#### Short problem
Retype the records below exactly as they appear, but leave out any pictures.

#### Information shown
--- begin ---

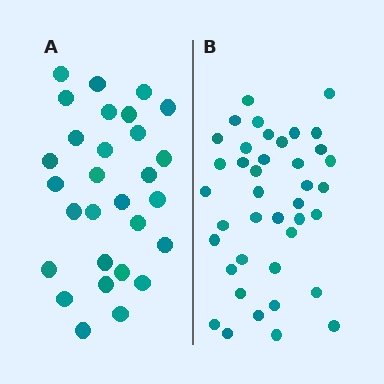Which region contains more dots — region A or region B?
Region B (the right region) has more dots.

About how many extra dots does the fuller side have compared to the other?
Region B has roughly 12 or so more dots than region A.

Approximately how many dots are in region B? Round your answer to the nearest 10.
About 40 dots.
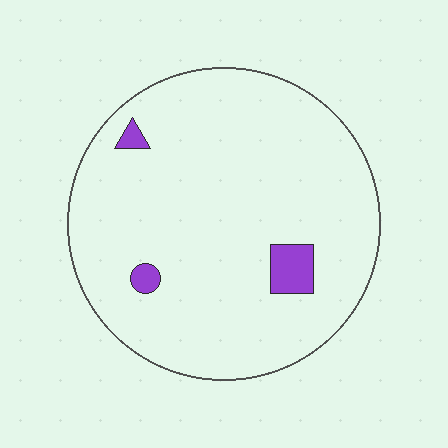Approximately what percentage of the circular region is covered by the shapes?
Approximately 5%.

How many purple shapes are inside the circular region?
3.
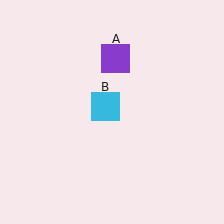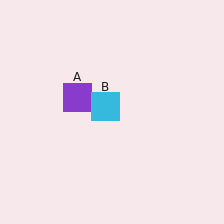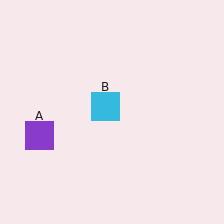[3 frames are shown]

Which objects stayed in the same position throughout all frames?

--- end ---

#### Result of this task
Which region contains more dots — region A or region B?
Region B (the right region) has more dots.

About how many extra dots does the fuller side have compared to the other?
Region B has roughly 12 or so more dots than region A.

Approximately how many dots are in region B? Round your answer to the nearest 10.
About 40 dots.
Approximately what percentage of the circular region is covered by the shapes?
Approximately 5%.

How many purple shapes are inside the circular region?
3.
[3 frames are shown]

Which objects stayed in the same position throughout all frames?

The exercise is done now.